> _STATED PROBLEM_
Copy the listing below in full and skip every picture.
########
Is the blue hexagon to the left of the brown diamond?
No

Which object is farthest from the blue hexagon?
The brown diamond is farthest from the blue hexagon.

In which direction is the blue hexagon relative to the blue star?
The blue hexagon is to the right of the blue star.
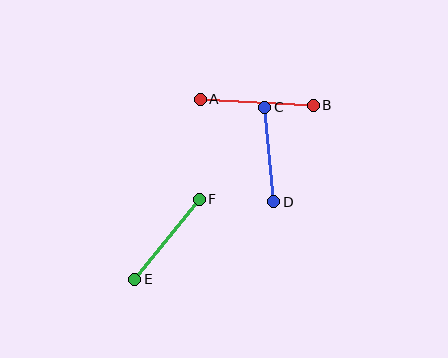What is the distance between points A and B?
The distance is approximately 113 pixels.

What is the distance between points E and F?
The distance is approximately 103 pixels.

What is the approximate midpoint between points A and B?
The midpoint is at approximately (257, 102) pixels.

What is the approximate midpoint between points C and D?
The midpoint is at approximately (269, 154) pixels.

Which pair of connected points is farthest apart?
Points A and B are farthest apart.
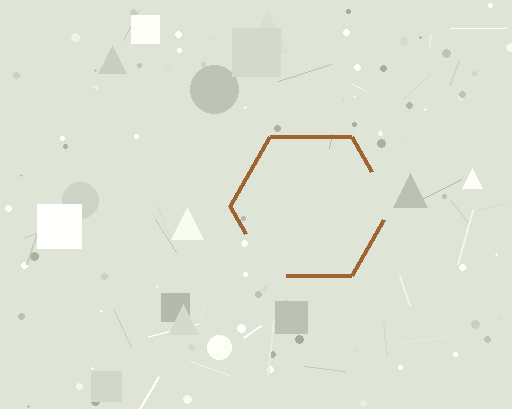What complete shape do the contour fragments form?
The contour fragments form a hexagon.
########
> _EXERCISE RESULT_
Is the blue hexagon to the left of the brown diamond?
No

Which object is farthest from the blue hexagon?
The brown diamond is farthest from the blue hexagon.

In which direction is the blue hexagon relative to the blue star?
The blue hexagon is to the right of the blue star.
What is the distance between points A and B?
The distance is approximately 113 pixels.

What is the distance between points E and F?
The distance is approximately 103 pixels.

What is the approximate midpoint between points A and B?
The midpoint is at approximately (257, 102) pixels.

What is the approximate midpoint between points C and D?
The midpoint is at approximately (269, 154) pixels.

Which pair of connected points is farthest apart?
Points A and B are farthest apart.
What complete shape do the contour fragments form?
The contour fragments form a hexagon.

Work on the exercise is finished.